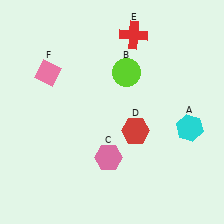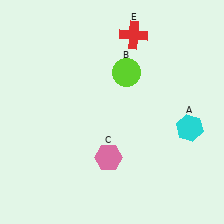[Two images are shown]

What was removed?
The pink diamond (F), the red hexagon (D) were removed in Image 2.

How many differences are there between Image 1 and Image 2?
There are 2 differences between the two images.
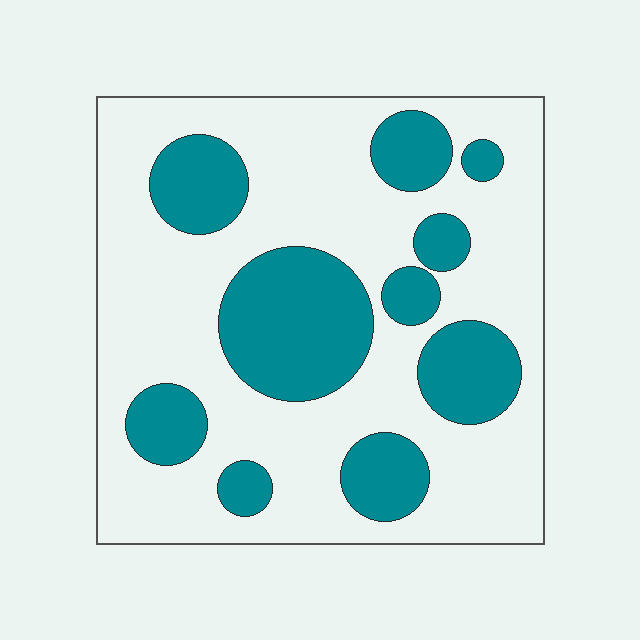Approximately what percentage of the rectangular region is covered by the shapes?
Approximately 30%.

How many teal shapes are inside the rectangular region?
10.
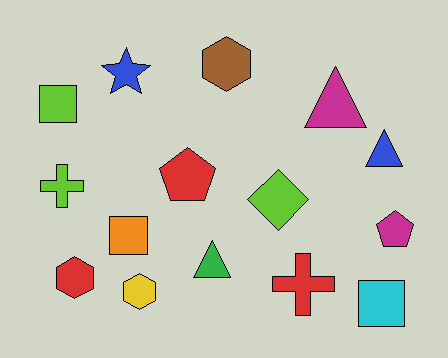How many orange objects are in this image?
There is 1 orange object.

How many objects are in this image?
There are 15 objects.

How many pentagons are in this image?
There are 2 pentagons.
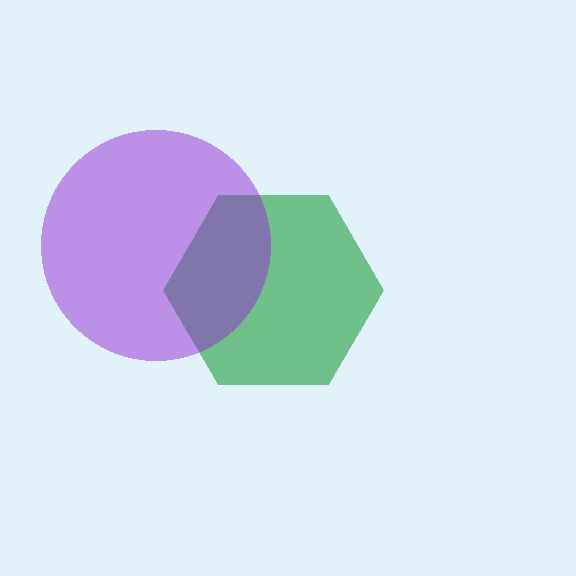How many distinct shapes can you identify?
There are 2 distinct shapes: a green hexagon, a purple circle.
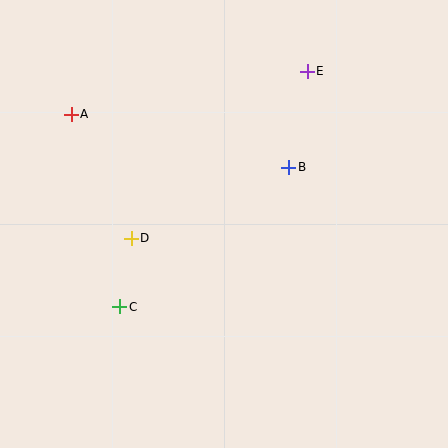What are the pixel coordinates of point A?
Point A is at (71, 114).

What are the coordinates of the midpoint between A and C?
The midpoint between A and C is at (95, 211).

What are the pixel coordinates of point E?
Point E is at (307, 71).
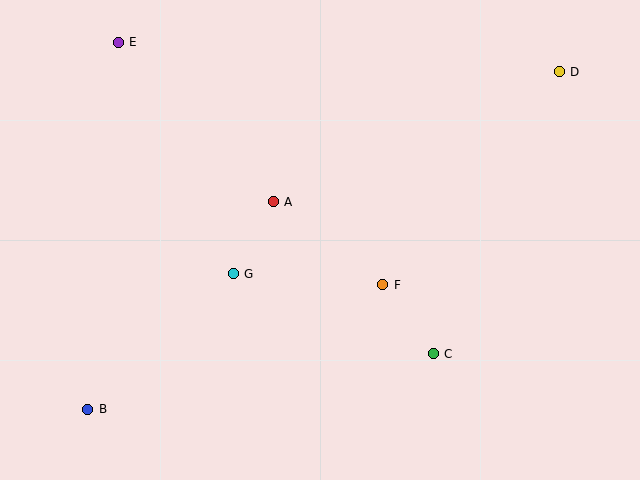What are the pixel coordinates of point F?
Point F is at (383, 285).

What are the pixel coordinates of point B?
Point B is at (88, 409).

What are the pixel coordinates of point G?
Point G is at (233, 274).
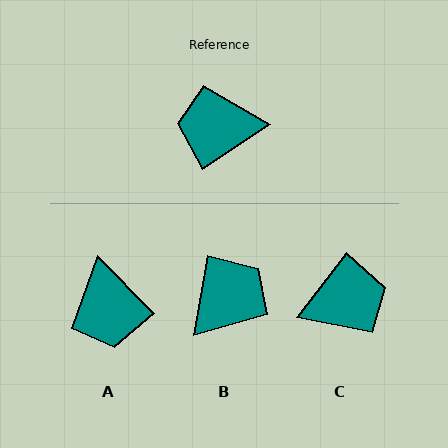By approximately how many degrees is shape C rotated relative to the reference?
Approximately 160 degrees clockwise.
··········
■ STATED PROBLEM
Produce an exact copy of each line of data, skipping embedded images.

■ WORKED ANSWER
[Two images are shown]

What was removed?
The pink diamond (F), the red hexagon (D) were removed in Image 2.

How many differences are there between Image 1 and Image 2?
There are 2 differences between the two images.
Approximately what percentage of the rectangular region is covered by the shapes?
Approximately 30%.

How many teal shapes are inside the rectangular region?
10.
How many orange objects are in this image?
There is 1 orange object.

How many objects are in this image?
There are 15 objects.

How many pentagons are in this image?
There are 2 pentagons.
How many distinct shapes can you identify?
There are 2 distinct shapes: a green hexagon, a purple circle.
What are the pixel coordinates of point A?
Point A is at (71, 114).

What are the coordinates of the midpoint between A and C?
The midpoint between A and C is at (95, 211).

What are the pixel coordinates of point E?
Point E is at (307, 71).
What are the pixel coordinates of point F?
Point F is at (383, 285).

What are the pixel coordinates of point B?
Point B is at (88, 409).

What are the pixel coordinates of point G?
Point G is at (233, 274).
By approximately how many degrees is shape C rotated relative to the reference?
Approximately 160 degrees clockwise.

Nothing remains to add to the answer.